--- Begin DATA RECORDS ---
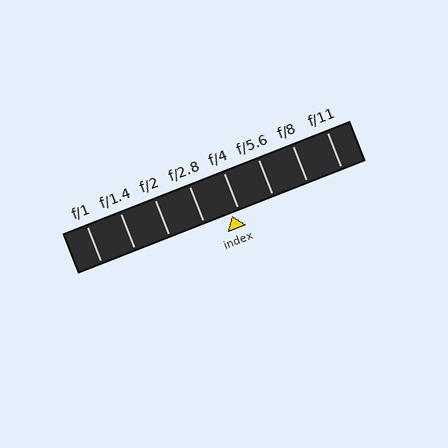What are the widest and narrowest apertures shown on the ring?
The widest aperture shown is f/1 and the narrowest is f/11.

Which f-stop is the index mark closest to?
The index mark is closest to f/4.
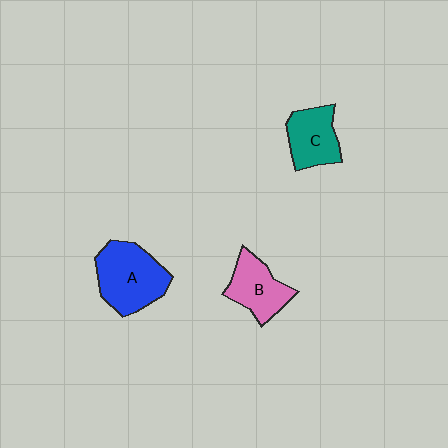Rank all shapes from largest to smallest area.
From largest to smallest: A (blue), B (pink), C (teal).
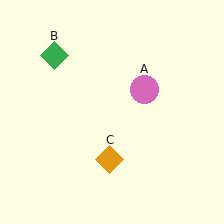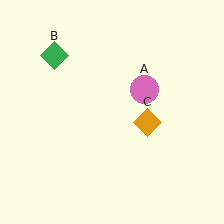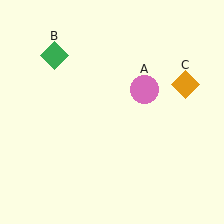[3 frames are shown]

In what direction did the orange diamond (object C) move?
The orange diamond (object C) moved up and to the right.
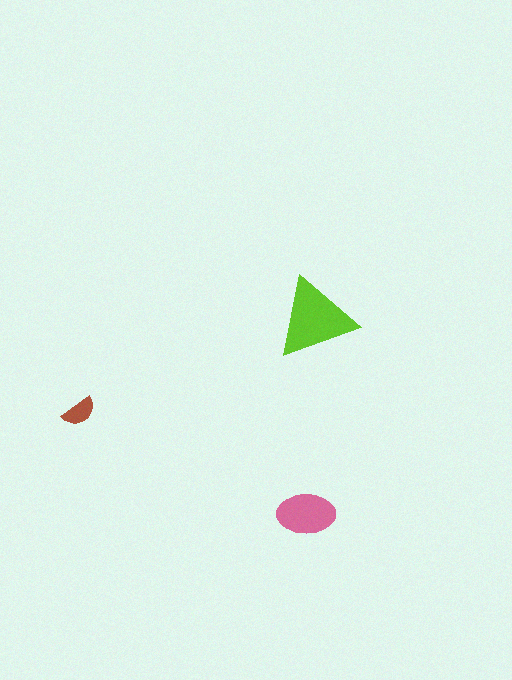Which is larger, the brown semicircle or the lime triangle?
--- End DATA RECORDS ---
• [SET EXERCISE] In the copy, include no pictures; restate the listing above exactly.

• [SOLUTION FOR THIS TASK]
What are the widest and narrowest apertures shown on the ring?
The widest aperture shown is f/1 and the narrowest is f/11.

Which f-stop is the index mark closest to?
The index mark is closest to f/4.
Rank all shapes from largest to smallest area.
From largest to smallest: A (blue), B (pink), C (teal).
[3 frames are shown]

In what direction did the orange diamond (object C) move?
The orange diamond (object C) moved up and to the right.
Which is larger, the brown semicircle or the lime triangle?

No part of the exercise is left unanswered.